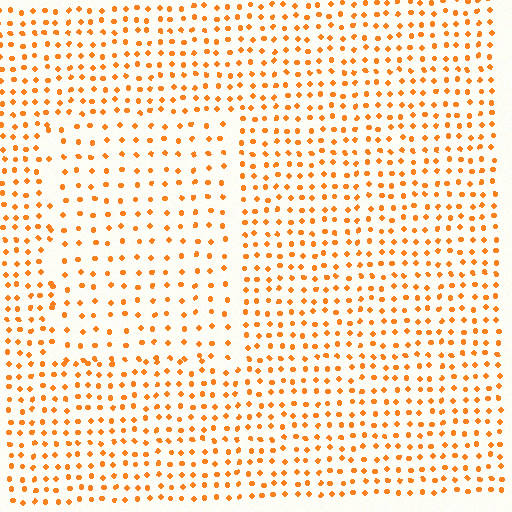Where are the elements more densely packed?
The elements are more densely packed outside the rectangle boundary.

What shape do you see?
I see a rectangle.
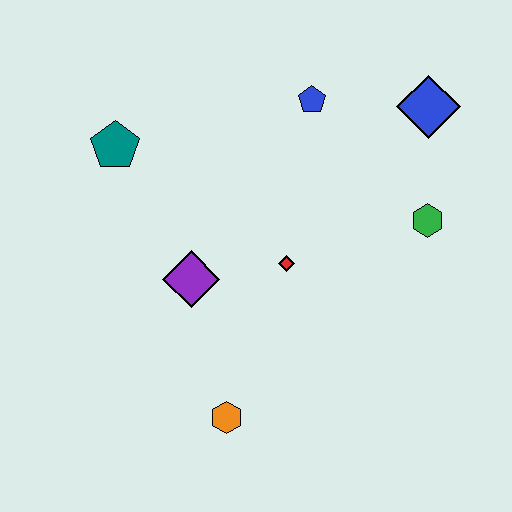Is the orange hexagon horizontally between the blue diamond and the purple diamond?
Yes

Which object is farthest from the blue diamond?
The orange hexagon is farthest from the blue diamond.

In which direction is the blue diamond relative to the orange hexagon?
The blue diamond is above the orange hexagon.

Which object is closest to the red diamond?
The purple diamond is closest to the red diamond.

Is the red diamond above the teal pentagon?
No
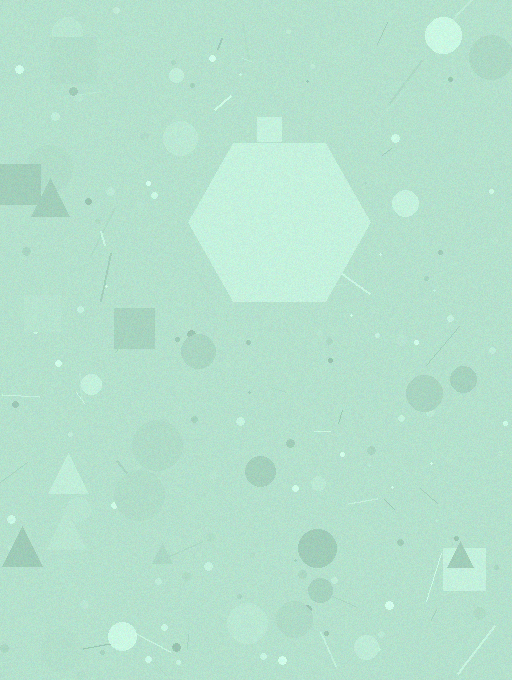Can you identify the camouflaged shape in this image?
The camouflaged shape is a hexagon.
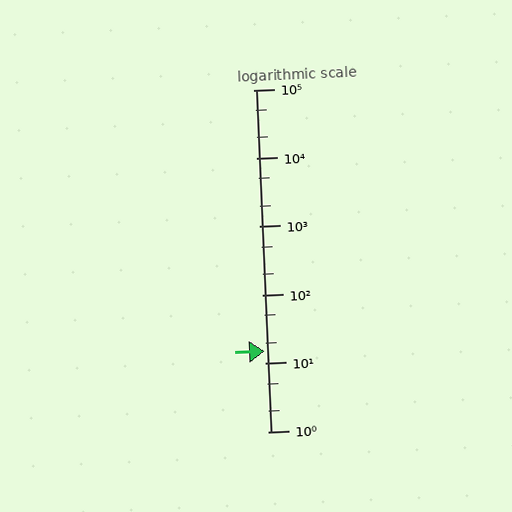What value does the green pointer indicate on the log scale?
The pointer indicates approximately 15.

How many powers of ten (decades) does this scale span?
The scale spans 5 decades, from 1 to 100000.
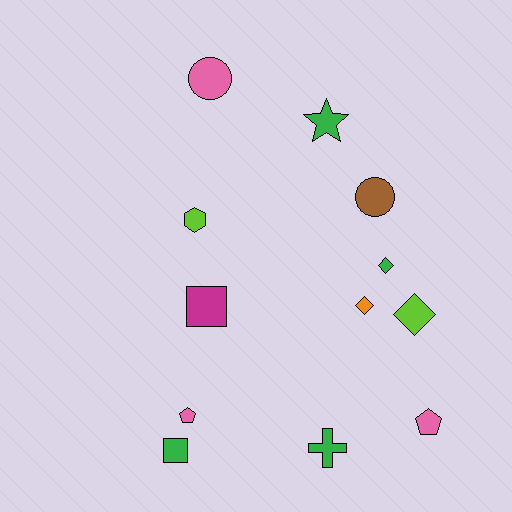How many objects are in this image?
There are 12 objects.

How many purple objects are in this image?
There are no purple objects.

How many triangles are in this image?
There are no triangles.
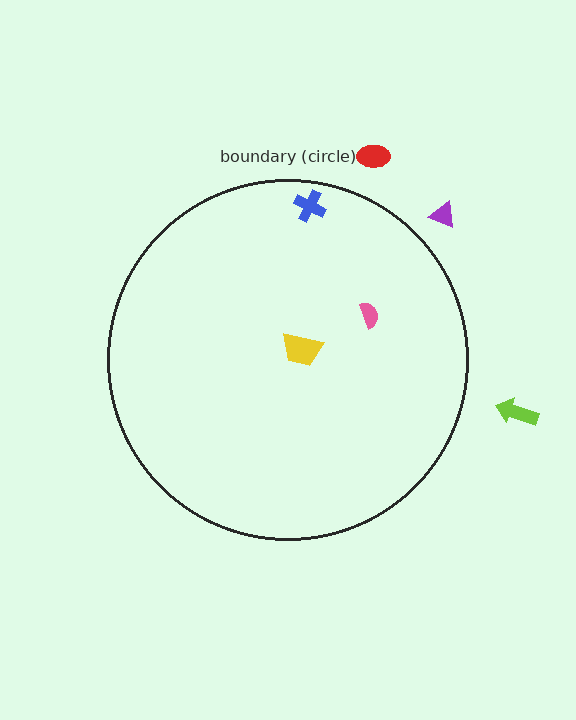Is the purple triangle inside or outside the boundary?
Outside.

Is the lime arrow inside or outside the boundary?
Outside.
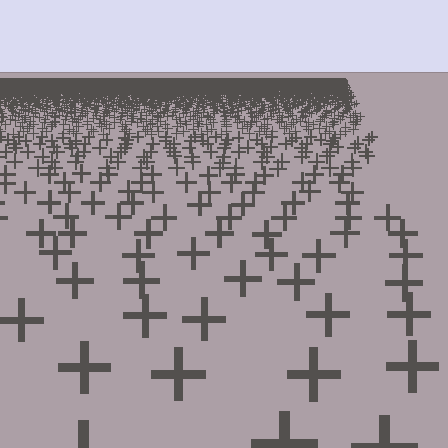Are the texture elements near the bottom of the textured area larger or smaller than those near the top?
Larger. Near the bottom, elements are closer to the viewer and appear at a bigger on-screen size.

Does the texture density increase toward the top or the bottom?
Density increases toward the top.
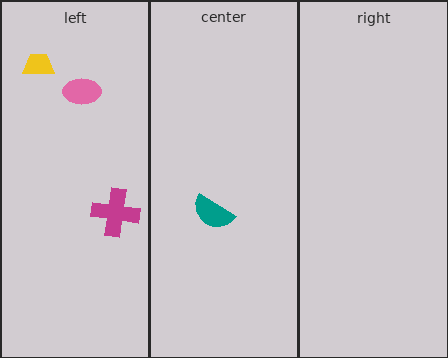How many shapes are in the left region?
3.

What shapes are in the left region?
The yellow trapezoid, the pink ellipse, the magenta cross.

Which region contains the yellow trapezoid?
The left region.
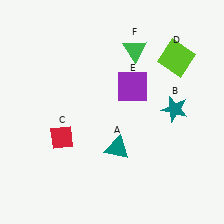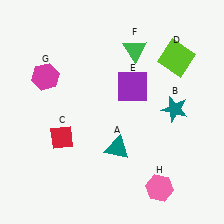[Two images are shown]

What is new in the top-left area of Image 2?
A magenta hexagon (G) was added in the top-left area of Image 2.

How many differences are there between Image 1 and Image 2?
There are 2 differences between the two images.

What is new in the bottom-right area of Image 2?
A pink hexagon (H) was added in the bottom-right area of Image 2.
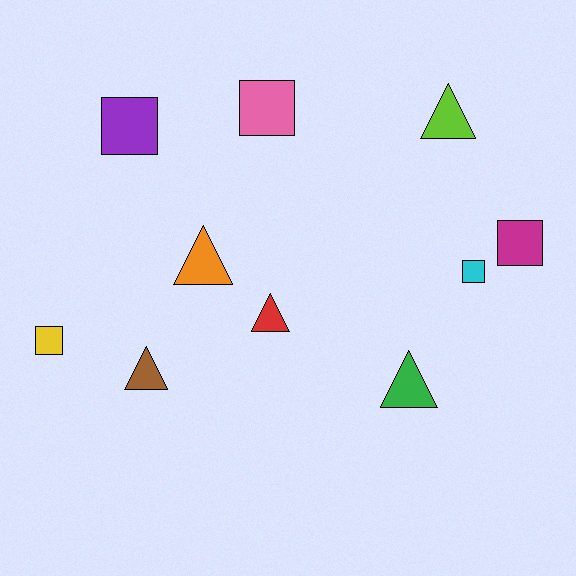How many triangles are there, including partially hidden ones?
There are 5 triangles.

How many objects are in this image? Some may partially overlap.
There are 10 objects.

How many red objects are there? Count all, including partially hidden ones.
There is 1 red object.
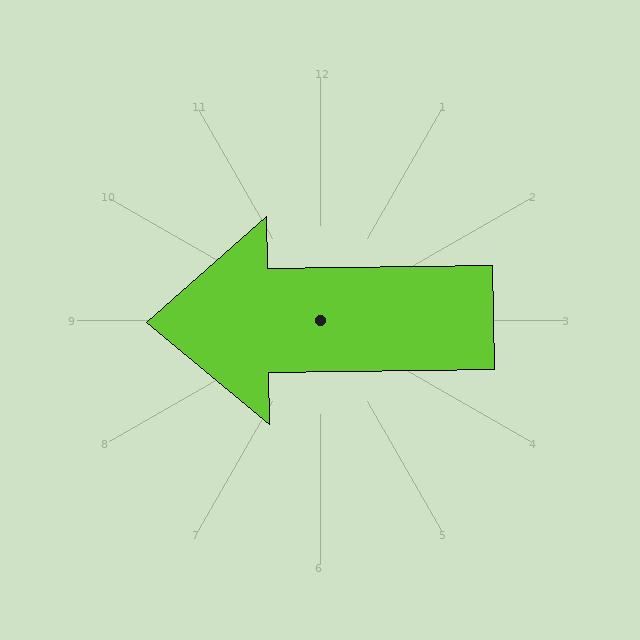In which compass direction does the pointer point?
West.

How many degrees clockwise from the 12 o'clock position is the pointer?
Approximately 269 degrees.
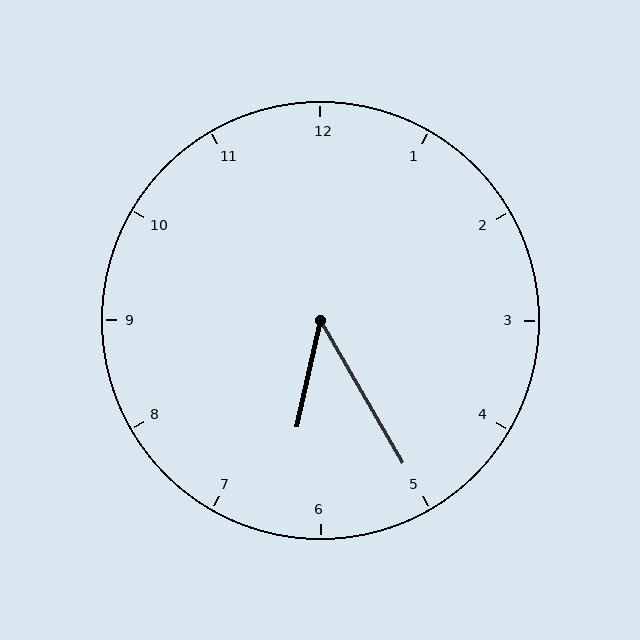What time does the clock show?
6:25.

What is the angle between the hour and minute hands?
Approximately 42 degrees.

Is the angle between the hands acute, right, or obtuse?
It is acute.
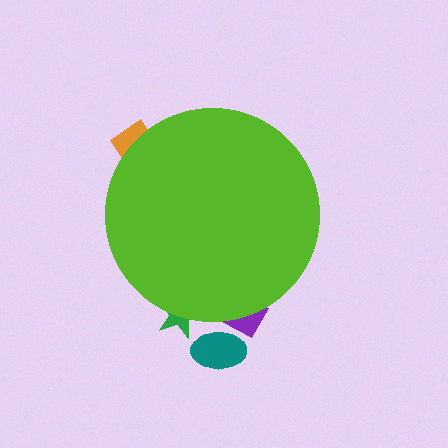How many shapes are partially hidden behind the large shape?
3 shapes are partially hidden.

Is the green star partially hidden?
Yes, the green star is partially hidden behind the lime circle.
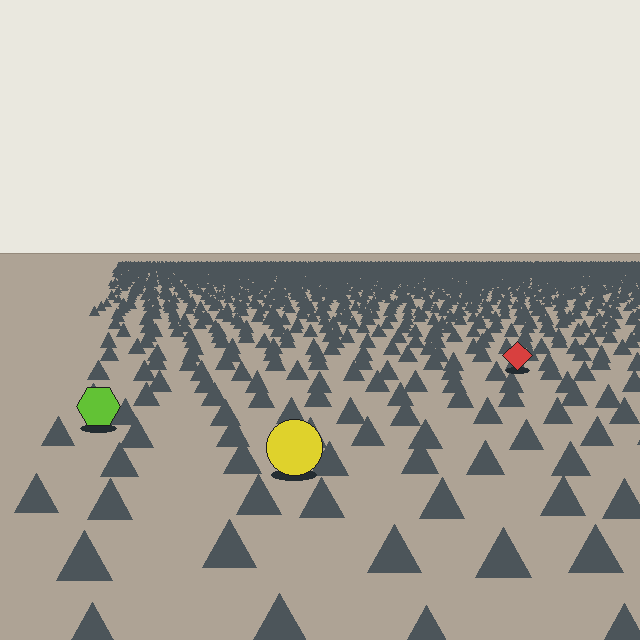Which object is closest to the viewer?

Task goal:
Please transcribe the material above exactly as written. Leave the pictures out.

Response to the exercise:
Where are the elements more densely packed?
The elements are more densely packed outside the rectangle boundary.

What shape do you see?
I see a rectangle.
Is the orange hexagon horizontally between the blue diamond and the purple diamond?
Yes

Which object is farthest from the blue diamond?
The orange hexagon is farthest from the blue diamond.

In which direction is the blue diamond relative to the orange hexagon?
The blue diamond is above the orange hexagon.

Which object is closest to the red diamond?
The purple diamond is closest to the red diamond.

Is the red diamond above the teal pentagon?
No
Can you identify the camouflaged shape in this image?
The camouflaged shape is a hexagon.
What value does the green pointer indicate on the log scale?
The pointer indicates approximately 15.

How many powers of ten (decades) does this scale span?
The scale spans 5 decades, from 1 to 100000.
How many objects are in this image?
There are 12 objects.

How many purple objects are in this image?
There are no purple objects.

How many triangles are in this image?
There are no triangles.
Is the purple triangle inside or outside the boundary?
Outside.

Is the lime arrow inside or outside the boundary?
Outside.
Are the texture elements near the bottom of the textured area larger or smaller than those near the top?
Larger. Near the bottom, elements are closer to the viewer and appear at a bigger on-screen size.

Does the texture density increase toward the top or the bottom?
Density increases toward the top.
How many shapes are in the left region?
3.

What shapes are in the left region?
The yellow trapezoid, the pink ellipse, the magenta cross.

Which region contains the yellow trapezoid?
The left region.
[Two images are shown]

What is new in the top-left area of Image 2?
A magenta hexagon (G) was added in the top-left area of Image 2.

How many differences are there between Image 1 and Image 2?
There are 2 differences between the two images.

What is new in the bottom-right area of Image 2?
A pink hexagon (H) was added in the bottom-right area of Image 2.
How many triangles are there, including partially hidden ones?
There are 5 triangles.

How many objects are in this image? Some may partially overlap.
There are 10 objects.

How many red objects are there? Count all, including partially hidden ones.
There is 1 red object.
In which compass direction does the pointer point?
West.

How many degrees clockwise from the 12 o'clock position is the pointer?
Approximately 269 degrees.
What time does the clock show?
6:25.

What is the angle between the hour and minute hands?
Approximately 42 degrees.

Is the angle between the hands acute, right, or obtuse?
It is acute.
How many shapes are partially hidden behind the large shape?
3 shapes are partially hidden.

Is the green star partially hidden?
Yes, the green star is partially hidden behind the lime circle.
Which object is closest to the viewer?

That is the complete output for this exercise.